YOUR OBJECTIVE - Exclude any images and output the remaining records exactly.
>>>>
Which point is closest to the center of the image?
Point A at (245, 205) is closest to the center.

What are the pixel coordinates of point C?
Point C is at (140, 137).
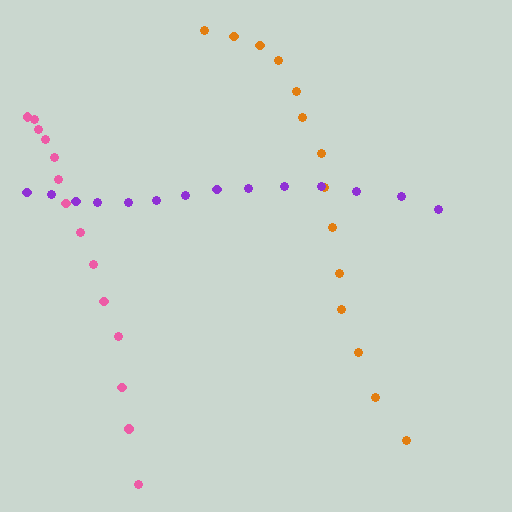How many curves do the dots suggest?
There are 3 distinct paths.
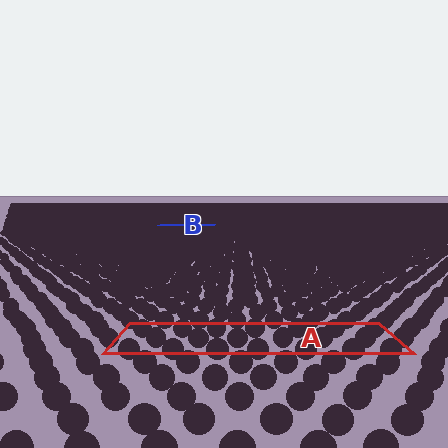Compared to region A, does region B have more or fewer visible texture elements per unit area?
Region B has more texture elements per unit area — they are packed more densely because it is farther away.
<<<<
THE OUTPUT -
Which point is closest to the center of the image?
Point A at (245, 205) is closest to the center.

What are the pixel coordinates of point C?
Point C is at (140, 137).
How many curves do the dots suggest?
There are 3 distinct paths.
Compared to region A, does region B have more or fewer visible texture elements per unit area?
Region B has more texture elements per unit area — they are packed more densely because it is farther away.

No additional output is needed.